_Instruction_
Find the line containing "Is the cyan" in the listing below; reproduce it and every line after, exactly. Skip pictures.

_Material to process_
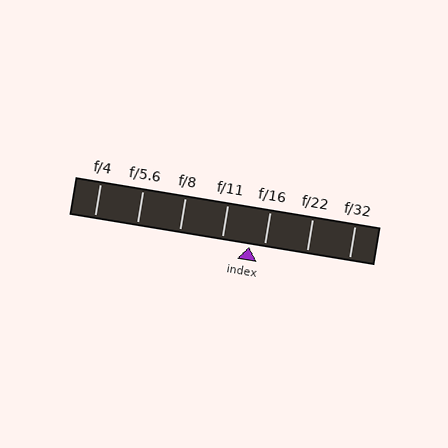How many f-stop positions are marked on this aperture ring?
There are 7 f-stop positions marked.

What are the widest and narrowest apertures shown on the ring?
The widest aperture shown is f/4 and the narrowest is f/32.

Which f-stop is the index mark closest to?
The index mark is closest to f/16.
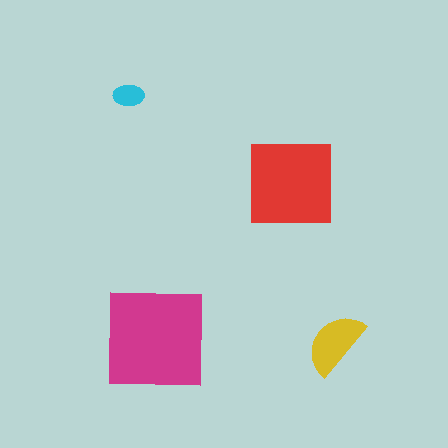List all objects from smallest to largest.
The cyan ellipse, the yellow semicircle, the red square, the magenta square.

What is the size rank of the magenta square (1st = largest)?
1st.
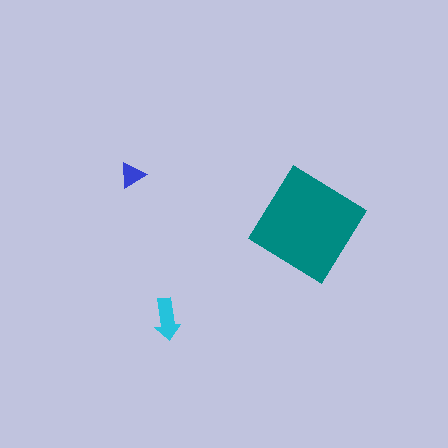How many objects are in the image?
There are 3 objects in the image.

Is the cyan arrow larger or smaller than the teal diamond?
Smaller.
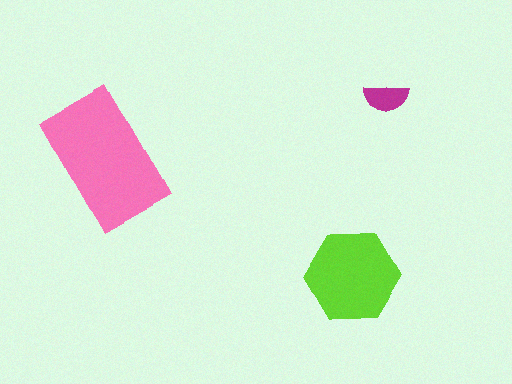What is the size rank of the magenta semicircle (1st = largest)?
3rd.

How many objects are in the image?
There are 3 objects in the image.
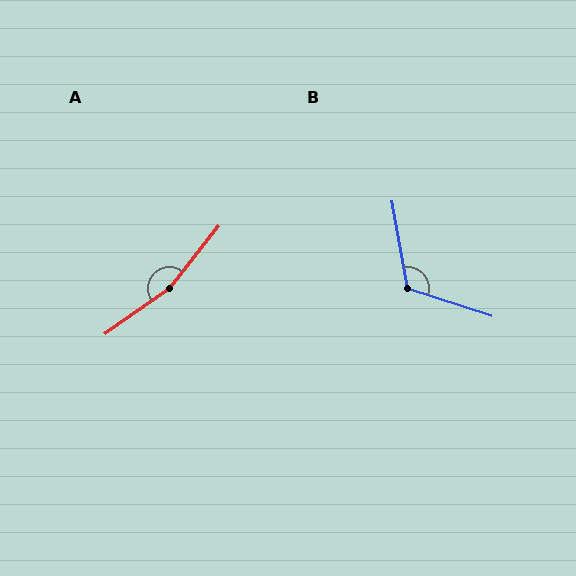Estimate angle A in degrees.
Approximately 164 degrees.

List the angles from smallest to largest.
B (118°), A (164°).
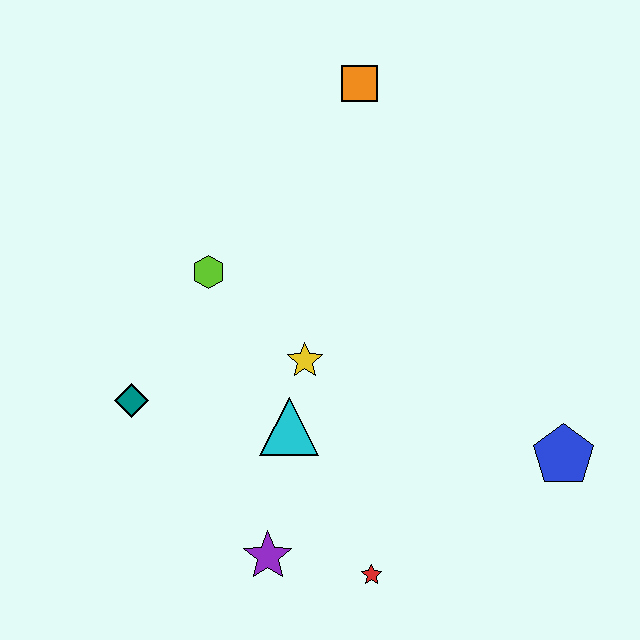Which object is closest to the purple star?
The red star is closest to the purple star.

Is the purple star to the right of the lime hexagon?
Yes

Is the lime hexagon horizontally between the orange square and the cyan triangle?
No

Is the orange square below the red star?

_Reply_
Is the cyan arrow larger or smaller than the teal diamond?
Smaller.
What is the size rank of the magenta semicircle (1st = largest)?
3rd.

How many objects are in the image?
There are 3 objects in the image.
Estimate angle A in degrees.
Approximately 164 degrees.

List the angles from smallest to largest.
B (118°), A (164°).
Which object is closest to the purple star?
The red star is closest to the purple star.

Is the purple star to the right of the lime hexagon?
Yes

Is the lime hexagon horizontally between the orange square and the cyan triangle?
No

Is the orange square below the red star?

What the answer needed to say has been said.